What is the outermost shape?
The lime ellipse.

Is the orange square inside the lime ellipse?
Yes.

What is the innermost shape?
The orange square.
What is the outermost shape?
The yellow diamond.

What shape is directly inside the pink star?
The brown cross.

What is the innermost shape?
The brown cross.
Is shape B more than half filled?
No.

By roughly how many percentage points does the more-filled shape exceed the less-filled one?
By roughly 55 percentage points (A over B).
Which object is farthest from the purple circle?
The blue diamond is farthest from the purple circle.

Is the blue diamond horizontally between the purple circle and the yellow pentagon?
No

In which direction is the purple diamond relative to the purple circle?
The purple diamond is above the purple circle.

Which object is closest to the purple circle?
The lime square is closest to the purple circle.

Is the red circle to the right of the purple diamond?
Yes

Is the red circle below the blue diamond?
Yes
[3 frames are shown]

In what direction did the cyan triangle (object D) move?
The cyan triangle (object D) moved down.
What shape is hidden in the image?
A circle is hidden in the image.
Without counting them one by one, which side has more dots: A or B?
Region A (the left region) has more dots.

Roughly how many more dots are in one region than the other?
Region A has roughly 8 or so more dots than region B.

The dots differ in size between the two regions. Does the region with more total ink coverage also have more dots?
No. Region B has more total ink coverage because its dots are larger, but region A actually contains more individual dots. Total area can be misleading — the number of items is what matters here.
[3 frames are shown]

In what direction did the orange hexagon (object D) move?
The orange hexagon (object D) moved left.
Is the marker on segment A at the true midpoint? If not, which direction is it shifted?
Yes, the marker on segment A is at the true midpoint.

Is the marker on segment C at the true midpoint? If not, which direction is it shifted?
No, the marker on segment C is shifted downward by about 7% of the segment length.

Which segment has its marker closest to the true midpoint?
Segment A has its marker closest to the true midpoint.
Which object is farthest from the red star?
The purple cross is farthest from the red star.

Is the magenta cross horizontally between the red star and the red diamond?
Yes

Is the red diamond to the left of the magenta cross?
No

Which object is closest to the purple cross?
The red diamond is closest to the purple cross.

- - - - -

» **WHAT TO DO**: Your task is to reproduce the whole listing exactly.

» **FINAL RESULT**:
What is the outermost shape?
The lime ellipse.

Is the orange square inside the lime ellipse?
Yes.

What is the innermost shape?
The orange square.
What is the outermost shape?
The yellow diamond.

What shape is directly inside the pink star?
The brown cross.

What is the innermost shape?
The brown cross.
Is shape B more than half filled?
No.

By roughly how many percentage points does the more-filled shape exceed the less-filled one?
By roughly 55 percentage points (A over B).
Which object is farthest from the purple circle?
The blue diamond is farthest from the purple circle.

Is the blue diamond horizontally between the purple circle and the yellow pentagon?
No

In which direction is the purple diamond relative to the purple circle?
The purple diamond is above the purple circle.

Which object is closest to the purple circle?
The lime square is closest to the purple circle.

Is the red circle to the right of the purple diamond?
Yes

Is the red circle below the blue diamond?
Yes
[3 frames are shown]

In what direction did the cyan triangle (object D) move?
The cyan triangle (object D) moved down.
What shape is hidden in the image?
A circle is hidden in the image.
Without counting them one by one, which side has more dots: A or B?
Region A (the left region) has more dots.

Roughly how many more dots are in one region than the other?
Region A has roughly 8 or so more dots than region B.

The dots differ in size between the two regions. Does the region with more total ink coverage also have more dots?
No. Region B has more total ink coverage because its dots are larger, but region A actually contains more individual dots. Total area can be misleading — the number of items is what matters here.
[3 frames are shown]

In what direction did the orange hexagon (object D) move?
The orange hexagon (object D) moved left.
Is the marker on segment A at the true midpoint? If not, which direction is it shifted?
Yes, the marker on segment A is at the true midpoint.

Is the marker on segment C at the true midpoint? If not, which direction is it shifted?
No, the marker on segment C is shifted downward by about 7% of the segment length.

Which segment has its marker closest to the true midpoint?
Segment A has its marker closest to the true midpoint.
Which object is farthest from the red star?
The purple cross is farthest from the red star.

Is the magenta cross horizontally between the red star and the red diamond?
Yes

Is the red diamond to the left of the magenta cross?
No

Which object is closest to the purple cross?
The red diamond is closest to the purple cross.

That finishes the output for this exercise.